What is to be transcribed is the run of lines opening with the one that has "How many red diamonds are there?" and closing with the one that has "What is the spacing", and only that run, exactly.

#### Records shown ####

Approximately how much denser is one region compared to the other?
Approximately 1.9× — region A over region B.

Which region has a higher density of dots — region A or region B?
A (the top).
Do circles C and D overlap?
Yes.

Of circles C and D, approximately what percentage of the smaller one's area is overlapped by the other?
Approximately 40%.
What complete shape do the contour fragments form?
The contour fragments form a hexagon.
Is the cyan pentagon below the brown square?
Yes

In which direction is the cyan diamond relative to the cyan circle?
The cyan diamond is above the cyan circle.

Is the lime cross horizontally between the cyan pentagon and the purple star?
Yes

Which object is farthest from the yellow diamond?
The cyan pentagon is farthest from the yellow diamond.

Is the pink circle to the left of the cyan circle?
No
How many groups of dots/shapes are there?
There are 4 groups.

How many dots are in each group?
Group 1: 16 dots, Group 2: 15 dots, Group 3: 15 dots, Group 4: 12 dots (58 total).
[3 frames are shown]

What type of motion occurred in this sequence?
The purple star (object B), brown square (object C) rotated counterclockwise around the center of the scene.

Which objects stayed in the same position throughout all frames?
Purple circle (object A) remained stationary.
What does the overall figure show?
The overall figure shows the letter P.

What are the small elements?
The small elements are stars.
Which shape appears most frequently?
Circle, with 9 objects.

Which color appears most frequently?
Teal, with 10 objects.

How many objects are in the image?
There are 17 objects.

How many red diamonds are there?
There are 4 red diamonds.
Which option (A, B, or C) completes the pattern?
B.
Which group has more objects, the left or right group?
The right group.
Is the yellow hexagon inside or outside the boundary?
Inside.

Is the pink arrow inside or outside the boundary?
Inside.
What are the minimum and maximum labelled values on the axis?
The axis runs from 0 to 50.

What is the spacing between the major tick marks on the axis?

####
#### Records shown ####

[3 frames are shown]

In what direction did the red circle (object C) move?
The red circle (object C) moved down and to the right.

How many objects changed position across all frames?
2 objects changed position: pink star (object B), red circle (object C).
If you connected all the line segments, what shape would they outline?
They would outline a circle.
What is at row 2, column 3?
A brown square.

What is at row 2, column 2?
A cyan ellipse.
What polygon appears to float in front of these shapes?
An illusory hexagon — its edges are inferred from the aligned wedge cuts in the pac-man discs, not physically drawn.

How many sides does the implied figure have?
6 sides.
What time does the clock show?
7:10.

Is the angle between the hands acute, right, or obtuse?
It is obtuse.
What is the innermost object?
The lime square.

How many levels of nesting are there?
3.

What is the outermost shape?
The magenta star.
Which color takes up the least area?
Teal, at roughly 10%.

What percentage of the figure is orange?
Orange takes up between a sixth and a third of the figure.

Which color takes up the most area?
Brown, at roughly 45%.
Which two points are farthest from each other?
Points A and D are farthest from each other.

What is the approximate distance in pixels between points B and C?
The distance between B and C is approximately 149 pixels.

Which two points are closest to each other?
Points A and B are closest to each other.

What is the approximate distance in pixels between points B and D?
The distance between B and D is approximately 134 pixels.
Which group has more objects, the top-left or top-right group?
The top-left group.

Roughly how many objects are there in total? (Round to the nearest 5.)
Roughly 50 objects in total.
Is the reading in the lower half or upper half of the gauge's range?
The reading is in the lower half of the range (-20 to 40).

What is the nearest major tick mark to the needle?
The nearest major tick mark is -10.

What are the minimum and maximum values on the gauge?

####
#### Records shown ####

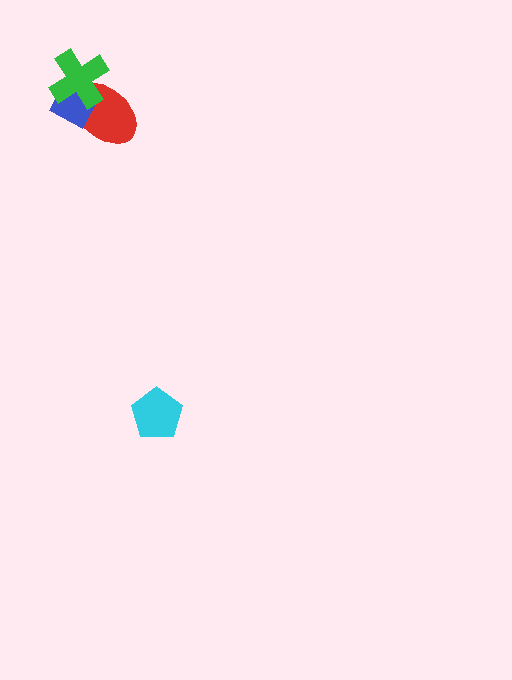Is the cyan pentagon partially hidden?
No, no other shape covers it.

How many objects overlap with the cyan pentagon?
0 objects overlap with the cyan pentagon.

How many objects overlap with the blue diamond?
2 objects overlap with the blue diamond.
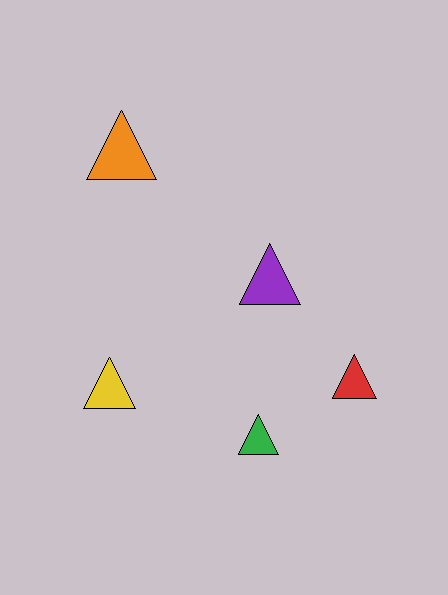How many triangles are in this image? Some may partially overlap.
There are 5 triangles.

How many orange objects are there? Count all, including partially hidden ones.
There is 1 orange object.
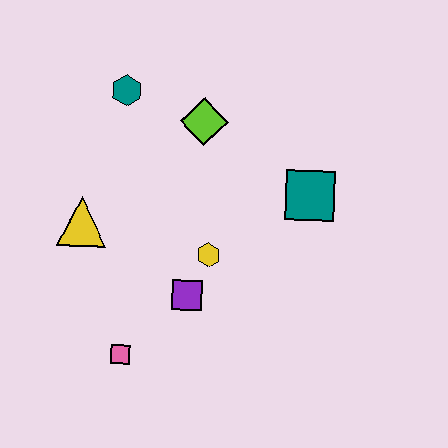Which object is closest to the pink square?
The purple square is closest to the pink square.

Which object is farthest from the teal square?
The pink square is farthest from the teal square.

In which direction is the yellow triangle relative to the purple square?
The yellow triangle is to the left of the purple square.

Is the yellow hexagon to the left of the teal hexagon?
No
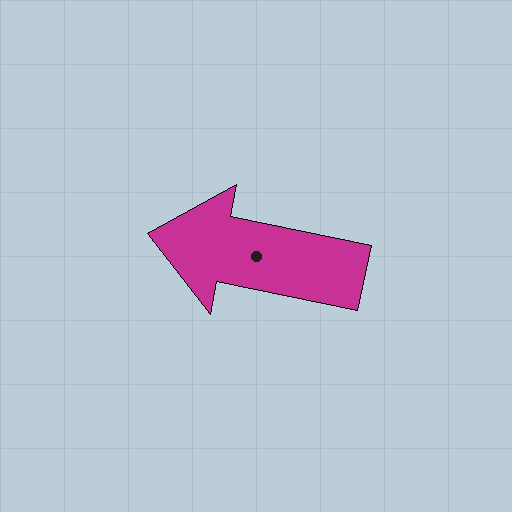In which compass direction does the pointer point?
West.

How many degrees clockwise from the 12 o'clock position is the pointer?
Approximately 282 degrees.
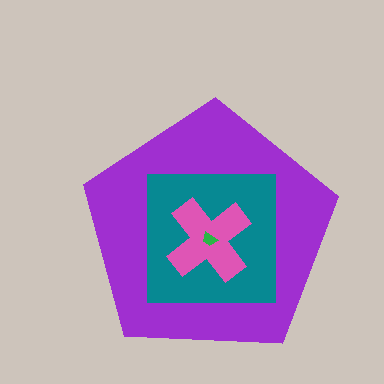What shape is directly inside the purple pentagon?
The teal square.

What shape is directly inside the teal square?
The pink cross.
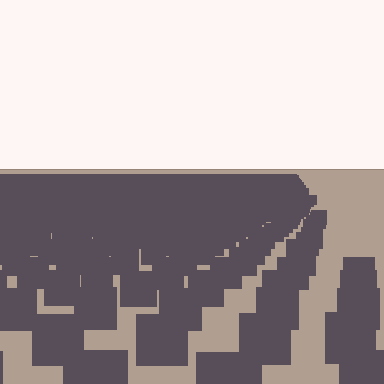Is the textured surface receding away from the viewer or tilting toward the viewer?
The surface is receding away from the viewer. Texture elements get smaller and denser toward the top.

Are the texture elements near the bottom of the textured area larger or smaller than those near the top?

####

Reply to the task:
How many red diamonds are there?
There are 4 red diamonds.
Which option (A, B, or C) completes the pattern?
B.
Which group has more objects, the left or right group?
The right group.
Is the yellow hexagon inside or outside the boundary?
Inside.

Is the pink arrow inside or outside the boundary?
Inside.
What are the minimum and maximum labelled values on the axis?
The axis runs from 0 to 50.

What is the spacing between the major tick marks on the axis?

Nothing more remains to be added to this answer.